- [Work to do] Pictures in the records should not be copied, but every other part must be repeated exactly.

— Start Recorded data —

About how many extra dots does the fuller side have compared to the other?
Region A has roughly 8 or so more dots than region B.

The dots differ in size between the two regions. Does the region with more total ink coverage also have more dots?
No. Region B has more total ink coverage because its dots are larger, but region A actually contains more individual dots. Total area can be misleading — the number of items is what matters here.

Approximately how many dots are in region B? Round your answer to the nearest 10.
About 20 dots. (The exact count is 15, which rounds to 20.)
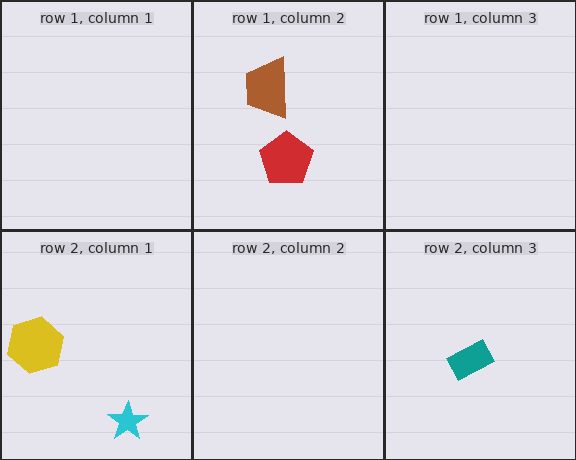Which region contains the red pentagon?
The row 1, column 2 region.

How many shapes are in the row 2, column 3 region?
1.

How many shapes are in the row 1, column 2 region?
2.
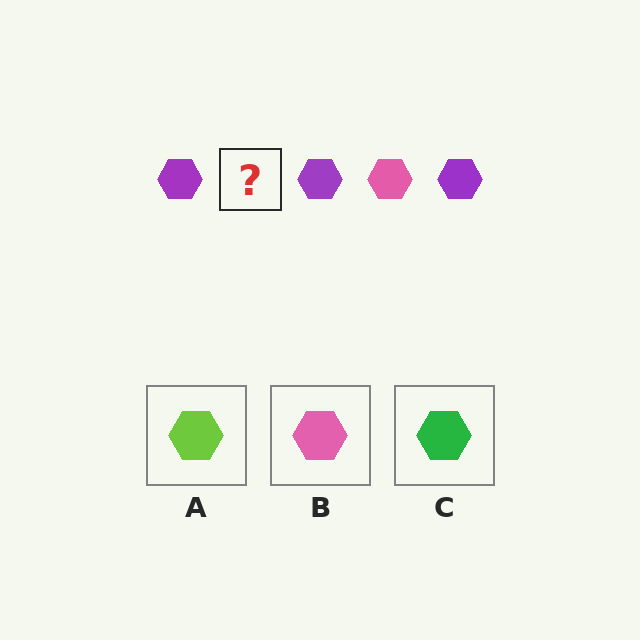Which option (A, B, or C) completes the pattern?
B.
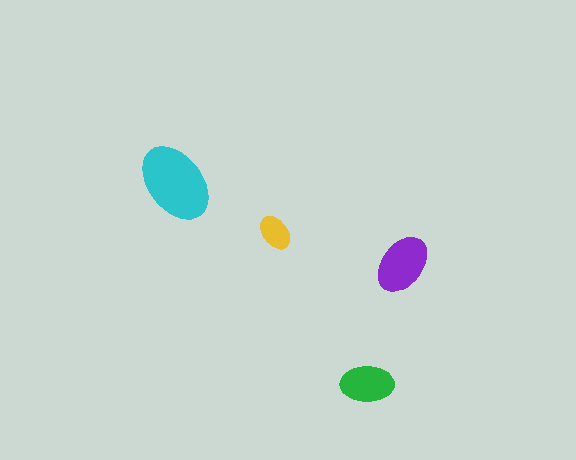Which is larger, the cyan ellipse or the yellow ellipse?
The cyan one.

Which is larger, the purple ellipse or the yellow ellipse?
The purple one.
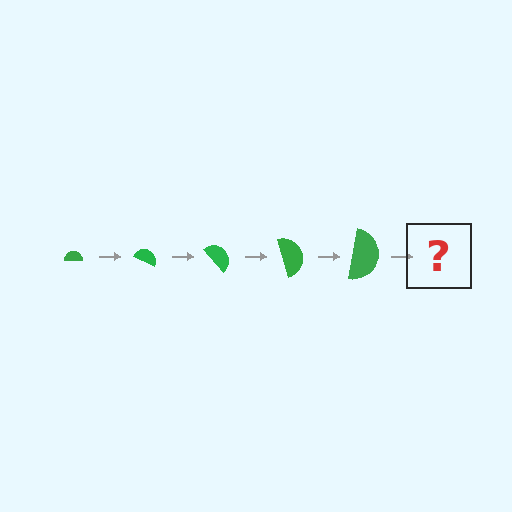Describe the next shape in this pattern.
It should be a semicircle, larger than the previous one and rotated 125 degrees clockwise from the start.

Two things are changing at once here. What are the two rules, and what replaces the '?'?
The two rules are that the semicircle grows larger each step and it rotates 25 degrees clockwise each step. The '?' should be a semicircle, larger than the previous one and rotated 125 degrees clockwise from the start.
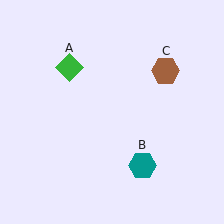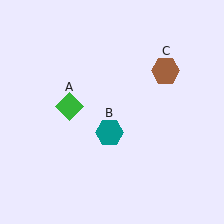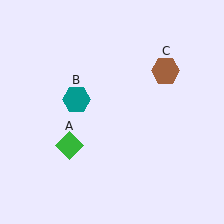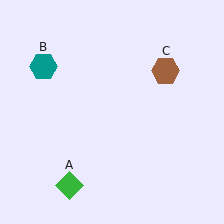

— End Recorded data —

- [Result of this task]
About how many extra dots does the fuller side have compared to the other?
Region A has roughly 8 or so more dots than region B.

The dots differ in size between the two regions. Does the region with more total ink coverage also have more dots?
No. Region B has more total ink coverage because its dots are larger, but region A actually contains more individual dots. Total area can be misleading — the number of items is what matters here.

Approximately how many dots are in region B? Round your answer to the nearest 10.
About 20 dots. (The exact count is 15, which rounds to 20.)
Which region contains the red pentagon?
The row 1, column 2 region.

How many shapes are in the row 2, column 3 region?
1.

How many shapes are in the row 1, column 2 region?
2.
Which option (A, B, or C) completes the pattern?
B.
Which is larger, the cyan ellipse or the yellow ellipse?
The cyan one.

Which is larger, the purple ellipse or the yellow ellipse?
The purple one.
Describe the next shape in this pattern.
It should be a semicircle, larger than the previous one and rotated 125 degrees clockwise from the start.

Two things are changing at once here. What are the two rules, and what replaces the '?'?
The two rules are that the semicircle grows larger each step and it rotates 25 degrees clockwise each step. The '?' should be a semicircle, larger than the previous one and rotated 125 degrees clockwise from the start.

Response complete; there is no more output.